## Aim of the task:
Starting at the line containing "Get all sandals." and running through the end of the items, inclusive, rewrite those lines with "sandals" replaced by "sneakers" and everything else left as it is.

## Rows of box annotation data:
--- begin ---

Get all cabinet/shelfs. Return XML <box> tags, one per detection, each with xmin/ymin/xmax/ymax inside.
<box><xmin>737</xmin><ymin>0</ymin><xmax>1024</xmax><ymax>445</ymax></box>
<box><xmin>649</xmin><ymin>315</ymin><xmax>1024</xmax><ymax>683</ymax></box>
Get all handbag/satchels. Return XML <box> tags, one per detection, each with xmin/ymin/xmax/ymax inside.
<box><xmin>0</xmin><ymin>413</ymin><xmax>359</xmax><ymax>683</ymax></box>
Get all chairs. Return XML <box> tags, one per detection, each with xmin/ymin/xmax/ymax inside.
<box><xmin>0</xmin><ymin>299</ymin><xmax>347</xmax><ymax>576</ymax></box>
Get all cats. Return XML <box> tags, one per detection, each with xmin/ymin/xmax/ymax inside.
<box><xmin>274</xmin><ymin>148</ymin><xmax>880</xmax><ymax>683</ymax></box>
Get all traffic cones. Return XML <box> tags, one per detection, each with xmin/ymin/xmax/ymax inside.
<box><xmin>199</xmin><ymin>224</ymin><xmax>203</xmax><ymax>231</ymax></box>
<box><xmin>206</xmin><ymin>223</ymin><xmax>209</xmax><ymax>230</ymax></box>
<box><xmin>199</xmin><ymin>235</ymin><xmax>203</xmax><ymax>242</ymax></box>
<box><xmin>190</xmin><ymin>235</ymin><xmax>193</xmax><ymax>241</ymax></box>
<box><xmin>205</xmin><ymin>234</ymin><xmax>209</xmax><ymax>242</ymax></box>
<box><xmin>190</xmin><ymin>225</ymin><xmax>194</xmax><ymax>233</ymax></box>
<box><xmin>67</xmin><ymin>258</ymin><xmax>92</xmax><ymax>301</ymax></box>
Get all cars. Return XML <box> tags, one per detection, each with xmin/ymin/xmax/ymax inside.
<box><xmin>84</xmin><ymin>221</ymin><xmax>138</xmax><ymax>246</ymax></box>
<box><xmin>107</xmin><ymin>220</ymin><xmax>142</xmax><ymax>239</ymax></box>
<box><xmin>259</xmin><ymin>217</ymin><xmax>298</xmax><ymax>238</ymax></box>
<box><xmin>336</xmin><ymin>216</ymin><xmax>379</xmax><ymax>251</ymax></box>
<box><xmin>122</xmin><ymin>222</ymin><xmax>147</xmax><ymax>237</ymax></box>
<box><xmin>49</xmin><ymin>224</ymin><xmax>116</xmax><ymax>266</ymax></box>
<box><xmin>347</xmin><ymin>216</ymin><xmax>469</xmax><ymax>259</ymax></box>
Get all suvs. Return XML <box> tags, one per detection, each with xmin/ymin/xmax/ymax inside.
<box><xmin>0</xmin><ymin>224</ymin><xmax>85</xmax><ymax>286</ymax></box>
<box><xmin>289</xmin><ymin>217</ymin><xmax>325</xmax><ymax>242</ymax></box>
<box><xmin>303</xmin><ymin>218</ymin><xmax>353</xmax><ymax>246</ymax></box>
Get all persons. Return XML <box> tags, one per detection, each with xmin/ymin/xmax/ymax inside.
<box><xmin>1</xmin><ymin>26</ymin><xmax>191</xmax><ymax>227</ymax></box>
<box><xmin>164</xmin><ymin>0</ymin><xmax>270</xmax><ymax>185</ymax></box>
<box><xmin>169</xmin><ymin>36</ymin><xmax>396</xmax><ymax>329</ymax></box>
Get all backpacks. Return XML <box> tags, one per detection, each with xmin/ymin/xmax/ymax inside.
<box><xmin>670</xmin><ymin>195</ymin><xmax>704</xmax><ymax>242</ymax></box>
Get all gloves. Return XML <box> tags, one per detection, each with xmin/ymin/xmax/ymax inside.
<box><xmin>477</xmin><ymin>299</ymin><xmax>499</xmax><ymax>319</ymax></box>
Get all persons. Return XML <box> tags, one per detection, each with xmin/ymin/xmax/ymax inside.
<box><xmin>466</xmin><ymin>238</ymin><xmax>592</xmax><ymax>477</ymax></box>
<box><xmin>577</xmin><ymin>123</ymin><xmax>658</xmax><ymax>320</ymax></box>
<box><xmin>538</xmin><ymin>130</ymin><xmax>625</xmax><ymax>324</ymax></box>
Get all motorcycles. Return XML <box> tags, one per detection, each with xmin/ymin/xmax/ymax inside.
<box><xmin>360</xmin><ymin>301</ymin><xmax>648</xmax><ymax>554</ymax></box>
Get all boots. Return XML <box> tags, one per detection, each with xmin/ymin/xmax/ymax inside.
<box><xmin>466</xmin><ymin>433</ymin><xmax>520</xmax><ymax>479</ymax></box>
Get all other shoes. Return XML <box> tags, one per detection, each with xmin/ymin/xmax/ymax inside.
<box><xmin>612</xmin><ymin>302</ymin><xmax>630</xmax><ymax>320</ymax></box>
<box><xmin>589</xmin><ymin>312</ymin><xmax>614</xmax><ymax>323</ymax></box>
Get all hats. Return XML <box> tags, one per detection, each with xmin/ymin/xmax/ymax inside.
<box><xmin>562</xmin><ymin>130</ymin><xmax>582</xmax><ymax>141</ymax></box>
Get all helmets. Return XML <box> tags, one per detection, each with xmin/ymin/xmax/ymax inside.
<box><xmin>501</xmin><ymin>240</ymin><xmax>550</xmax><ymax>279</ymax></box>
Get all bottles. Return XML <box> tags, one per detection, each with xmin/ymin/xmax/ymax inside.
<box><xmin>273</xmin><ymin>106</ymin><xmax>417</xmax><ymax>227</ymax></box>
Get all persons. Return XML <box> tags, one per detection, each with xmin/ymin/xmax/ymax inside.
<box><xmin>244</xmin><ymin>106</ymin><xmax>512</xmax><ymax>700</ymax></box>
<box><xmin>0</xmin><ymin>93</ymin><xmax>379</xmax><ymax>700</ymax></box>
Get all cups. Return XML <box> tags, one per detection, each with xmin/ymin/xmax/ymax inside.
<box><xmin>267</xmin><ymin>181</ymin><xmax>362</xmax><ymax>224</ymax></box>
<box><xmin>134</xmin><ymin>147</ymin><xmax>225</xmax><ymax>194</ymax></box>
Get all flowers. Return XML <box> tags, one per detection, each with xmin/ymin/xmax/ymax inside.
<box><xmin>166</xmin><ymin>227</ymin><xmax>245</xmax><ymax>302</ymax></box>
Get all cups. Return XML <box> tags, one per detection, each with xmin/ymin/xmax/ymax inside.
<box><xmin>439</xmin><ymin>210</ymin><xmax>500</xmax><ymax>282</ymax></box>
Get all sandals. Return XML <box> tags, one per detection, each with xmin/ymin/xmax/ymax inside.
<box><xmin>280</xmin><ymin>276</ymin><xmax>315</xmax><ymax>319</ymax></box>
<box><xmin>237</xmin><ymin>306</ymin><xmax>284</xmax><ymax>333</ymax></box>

--- end ---

## Problem solution:
Get all sneakers. Return XML <box> tags, one per detection, each with xmin/ymin/xmax/ymax inside.
<box><xmin>280</xmin><ymin>276</ymin><xmax>315</xmax><ymax>319</ymax></box>
<box><xmin>237</xmin><ymin>306</ymin><xmax>284</xmax><ymax>333</ymax></box>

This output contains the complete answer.